## [PROBLEM]
Locate the line containing "What is the approximate midpoint between points C" in the entries below, then retype it and every later line exactly, leaving out pictures.

+++ INFORMATION SUPPLIED

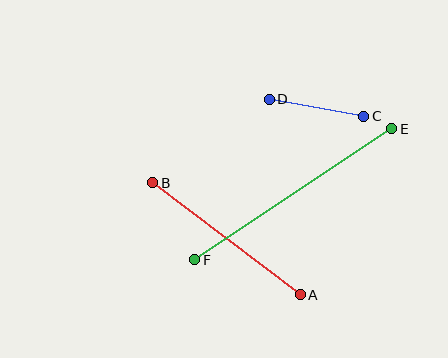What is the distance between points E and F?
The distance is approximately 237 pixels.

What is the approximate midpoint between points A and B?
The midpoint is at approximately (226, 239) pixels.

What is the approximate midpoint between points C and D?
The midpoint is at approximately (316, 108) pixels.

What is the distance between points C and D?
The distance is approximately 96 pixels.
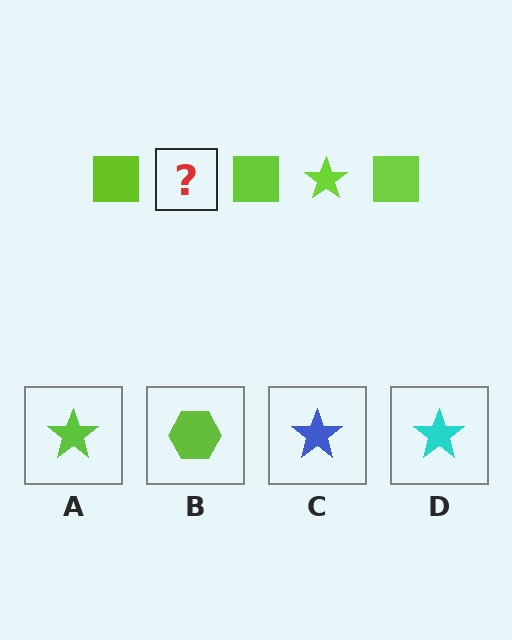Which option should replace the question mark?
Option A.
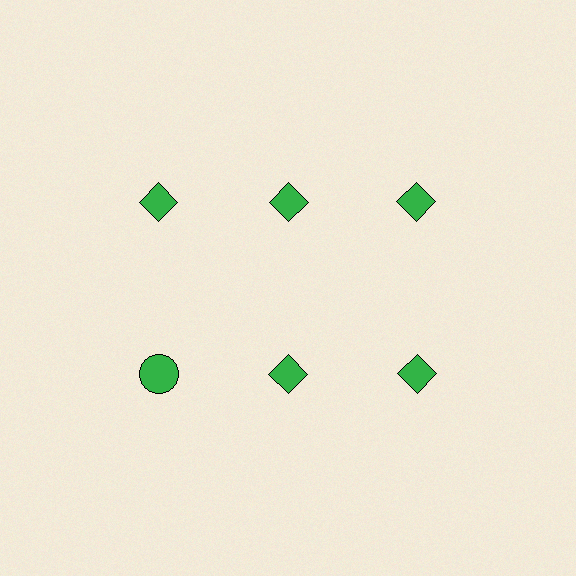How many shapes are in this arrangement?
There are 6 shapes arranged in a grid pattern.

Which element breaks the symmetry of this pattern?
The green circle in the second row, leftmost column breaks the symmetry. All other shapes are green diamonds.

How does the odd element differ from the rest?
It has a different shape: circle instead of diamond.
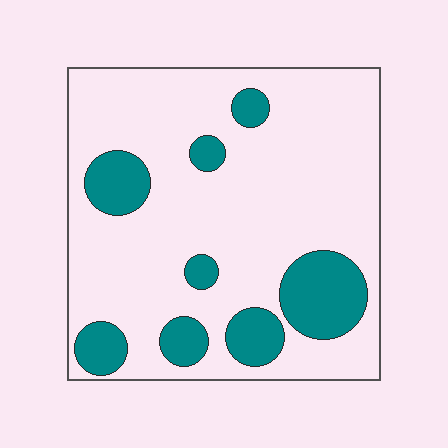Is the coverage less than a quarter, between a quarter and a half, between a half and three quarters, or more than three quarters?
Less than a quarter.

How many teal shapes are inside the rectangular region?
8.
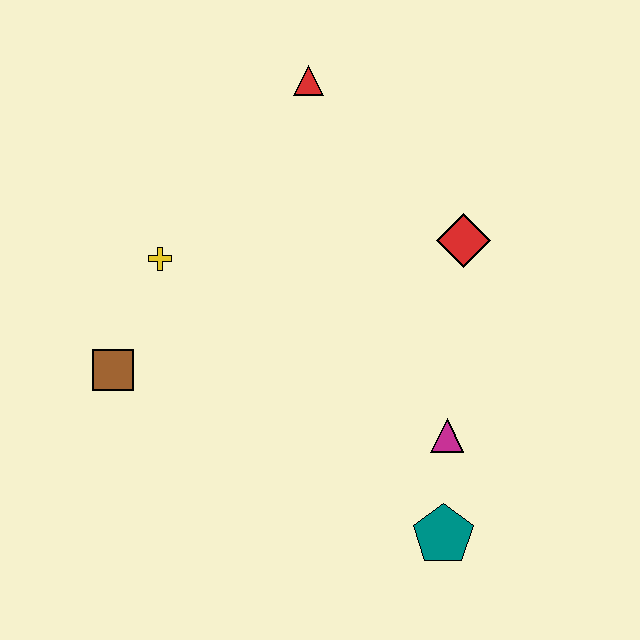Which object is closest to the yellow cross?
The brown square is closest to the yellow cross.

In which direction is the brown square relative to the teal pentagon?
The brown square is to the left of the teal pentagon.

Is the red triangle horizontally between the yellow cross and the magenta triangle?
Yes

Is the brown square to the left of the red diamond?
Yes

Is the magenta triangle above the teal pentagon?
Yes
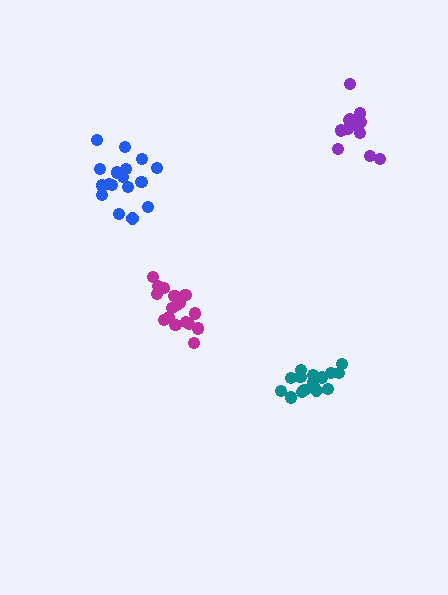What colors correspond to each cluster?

++++++

## [OUTPUT FOR THIS TASK]
What is the approximate midpoint between points C and D?
The midpoint is at approximately (316, 108) pixels.

What is the distance between points C and D?
The distance is approximately 96 pixels.
Which option should replace the question mark?
Option A.
How many shapes are in this arrangement?
There are 6 shapes arranged in a grid pattern.

Which element breaks the symmetry of this pattern?
The green circle in the second row, leftmost column breaks the symmetry. All other shapes are green diamonds.

How does the odd element differ from the rest?
It has a different shape: circle instead of diamond.
Is the coverage less than a quarter, between a quarter and a half, between a half and three quarters, or more than three quarters?
Less than a quarter.

How many teal shapes are inside the rectangular region?
8.
Which object is closest to the yellow cross?
The brown square is closest to the yellow cross.

In which direction is the brown square relative to the teal pentagon?
The brown square is to the left of the teal pentagon.

Is the red triangle horizontally between the yellow cross and the magenta triangle?
Yes

Is the brown square to the left of the red diamond?
Yes

Is the magenta triangle above the teal pentagon?
Yes
What colors correspond to each cluster?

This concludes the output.